Written request
Output word for word the lines from the one with "What is the approximate distance in pixels between points C" to the final line of the data, both ends included, but skip the pictures.

Data
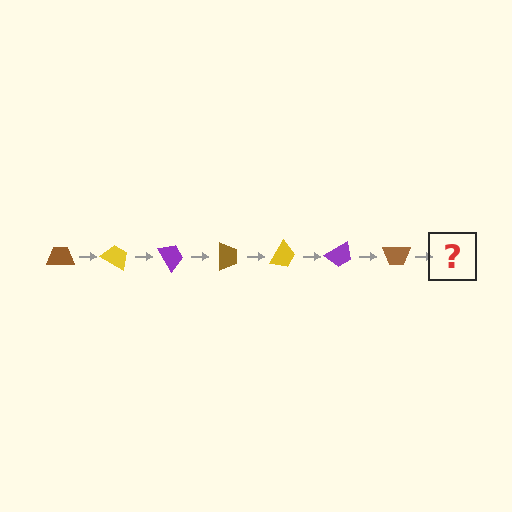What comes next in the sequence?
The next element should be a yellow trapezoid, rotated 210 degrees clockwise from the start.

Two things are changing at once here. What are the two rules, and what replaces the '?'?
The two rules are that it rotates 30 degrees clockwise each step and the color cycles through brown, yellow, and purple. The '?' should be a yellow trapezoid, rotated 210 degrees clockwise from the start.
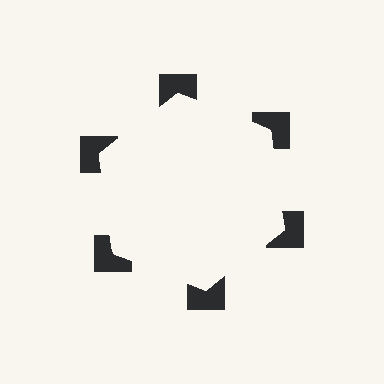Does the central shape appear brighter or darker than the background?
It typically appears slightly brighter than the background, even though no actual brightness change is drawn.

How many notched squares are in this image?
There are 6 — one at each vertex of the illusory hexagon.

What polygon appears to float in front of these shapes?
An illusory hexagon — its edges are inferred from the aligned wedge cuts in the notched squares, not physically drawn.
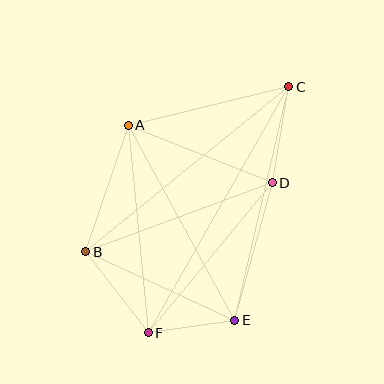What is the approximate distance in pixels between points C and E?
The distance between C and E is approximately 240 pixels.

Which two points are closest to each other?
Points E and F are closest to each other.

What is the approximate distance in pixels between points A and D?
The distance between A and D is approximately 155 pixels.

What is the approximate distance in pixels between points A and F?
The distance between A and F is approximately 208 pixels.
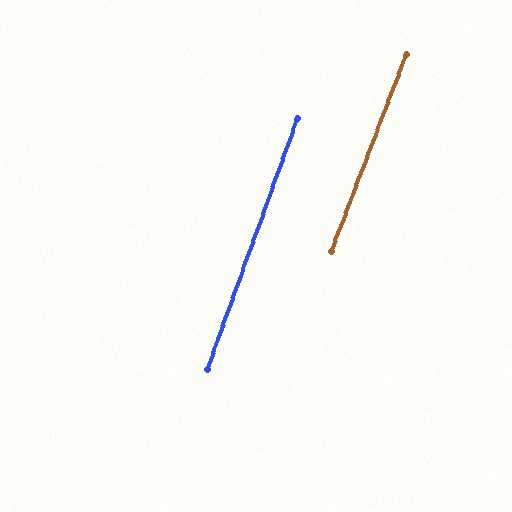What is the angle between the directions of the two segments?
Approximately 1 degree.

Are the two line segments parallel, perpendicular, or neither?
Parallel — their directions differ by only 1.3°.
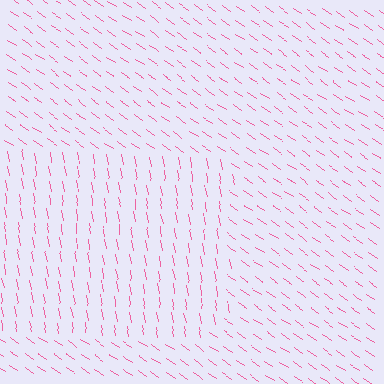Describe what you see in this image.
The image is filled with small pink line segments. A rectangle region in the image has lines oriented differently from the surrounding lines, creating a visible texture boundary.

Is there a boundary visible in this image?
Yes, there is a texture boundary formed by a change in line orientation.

Completed exercise
What is the approximate distance in pixels between points C and E?
The distance between C and E is approximately 240 pixels.

Which two points are closest to each other?
Points E and F are closest to each other.

What is the approximate distance in pixels between points A and D?
The distance between A and D is approximately 155 pixels.

What is the approximate distance in pixels between points A and F?
The distance between A and F is approximately 208 pixels.
What is the angle between the directions of the two segments?
Approximately 1 degree.

Are the two line segments parallel, perpendicular, or neither?
Parallel — their directions differ by only 1.3°.
Describe what you see in this image.
The image is filled with small pink line segments. A rectangle region in the image has lines oriented differently from the surrounding lines, creating a visible texture boundary.

Is there a boundary visible in this image?
Yes, there is a texture boundary formed by a change in line orientation.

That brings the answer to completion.